Synthetic geometry question rows:
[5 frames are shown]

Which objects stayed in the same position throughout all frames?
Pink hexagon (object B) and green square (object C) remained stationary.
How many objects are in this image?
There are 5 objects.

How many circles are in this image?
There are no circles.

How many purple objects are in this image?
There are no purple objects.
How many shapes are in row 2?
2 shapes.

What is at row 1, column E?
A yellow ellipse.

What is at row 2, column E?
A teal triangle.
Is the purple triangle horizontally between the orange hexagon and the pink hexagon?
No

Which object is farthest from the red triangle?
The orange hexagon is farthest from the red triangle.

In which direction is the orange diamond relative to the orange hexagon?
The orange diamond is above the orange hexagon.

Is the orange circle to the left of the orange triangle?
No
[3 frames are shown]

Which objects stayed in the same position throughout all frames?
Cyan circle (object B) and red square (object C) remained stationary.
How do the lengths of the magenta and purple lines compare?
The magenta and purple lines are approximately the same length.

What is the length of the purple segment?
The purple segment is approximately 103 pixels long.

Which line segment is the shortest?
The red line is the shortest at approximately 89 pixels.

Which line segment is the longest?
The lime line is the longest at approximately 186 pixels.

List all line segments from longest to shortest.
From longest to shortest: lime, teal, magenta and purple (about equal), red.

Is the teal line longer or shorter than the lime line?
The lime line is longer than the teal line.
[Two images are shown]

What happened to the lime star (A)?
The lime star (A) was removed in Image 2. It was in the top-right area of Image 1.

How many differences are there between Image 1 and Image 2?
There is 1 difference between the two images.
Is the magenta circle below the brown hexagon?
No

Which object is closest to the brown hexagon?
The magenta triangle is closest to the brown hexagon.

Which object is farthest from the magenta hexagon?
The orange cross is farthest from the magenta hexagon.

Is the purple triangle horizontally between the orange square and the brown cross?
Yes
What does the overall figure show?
* * *
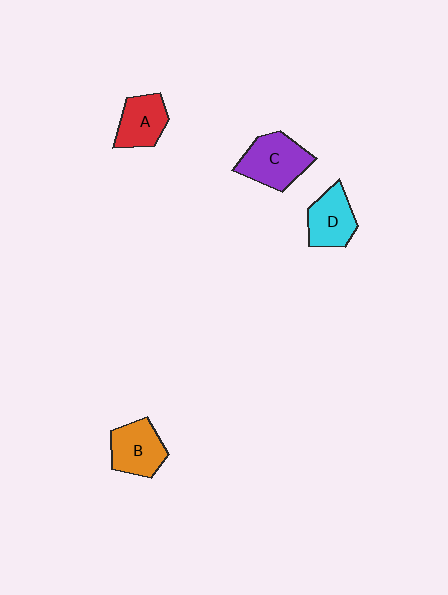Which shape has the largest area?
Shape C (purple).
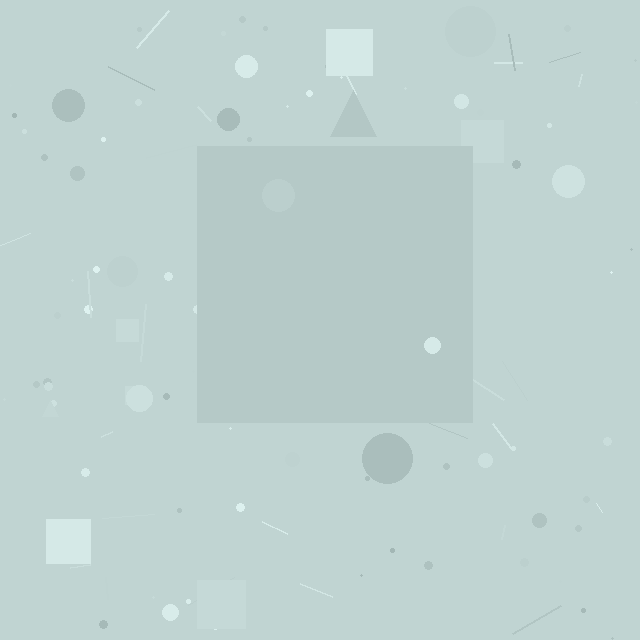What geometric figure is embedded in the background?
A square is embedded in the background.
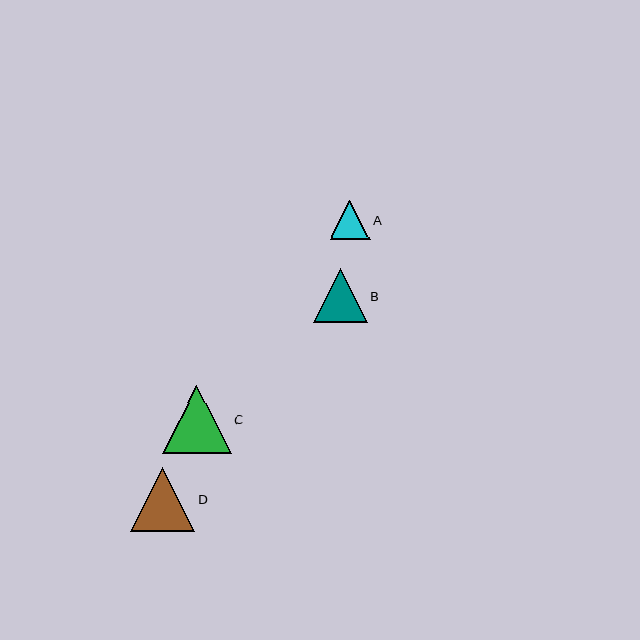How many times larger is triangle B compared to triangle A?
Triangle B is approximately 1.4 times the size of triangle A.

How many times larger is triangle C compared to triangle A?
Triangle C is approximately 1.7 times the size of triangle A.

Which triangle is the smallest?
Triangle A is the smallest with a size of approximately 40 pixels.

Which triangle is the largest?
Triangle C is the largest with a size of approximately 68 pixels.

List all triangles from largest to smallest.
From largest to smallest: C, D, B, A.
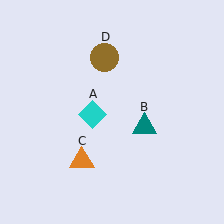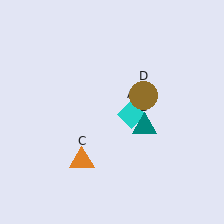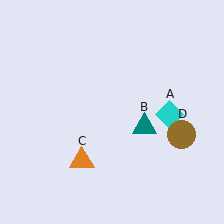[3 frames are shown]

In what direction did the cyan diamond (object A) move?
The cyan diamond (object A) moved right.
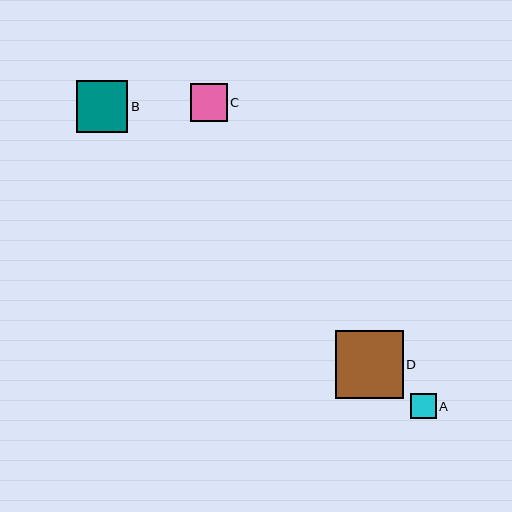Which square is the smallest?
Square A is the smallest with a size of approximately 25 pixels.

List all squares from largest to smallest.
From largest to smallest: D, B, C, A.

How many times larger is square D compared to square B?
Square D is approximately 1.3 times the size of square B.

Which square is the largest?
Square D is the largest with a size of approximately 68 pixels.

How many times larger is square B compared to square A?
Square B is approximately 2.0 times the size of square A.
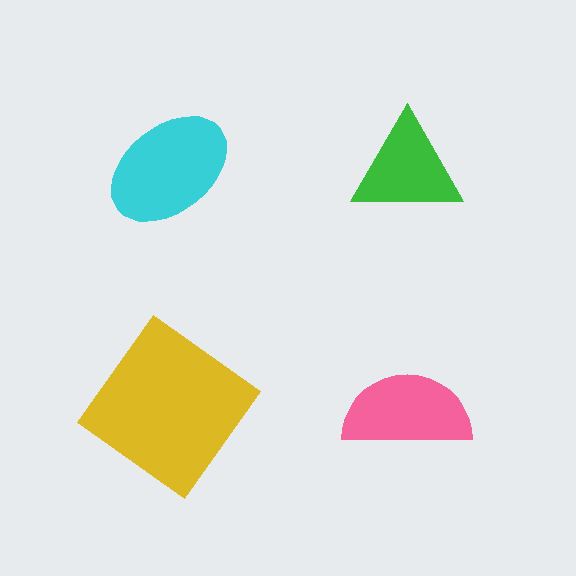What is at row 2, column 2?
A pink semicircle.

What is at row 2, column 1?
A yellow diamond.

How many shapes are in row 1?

Written problem: Exactly as written, quote the lines from the one that has "How many differences" down to the one that has "What does the overall figure show?", and include both.

Answer for this exercise:
How many differences are there between Image 1 and Image 2?
There is 1 difference between the two images.
Is the magenta circle below the brown hexagon?
No

Which object is closest to the brown hexagon?
The magenta triangle is closest to the brown hexagon.

Which object is farthest from the magenta hexagon?
The orange cross is farthest from the magenta hexagon.

Is the purple triangle horizontally between the orange square and the brown cross?
Yes
What does the overall figure show?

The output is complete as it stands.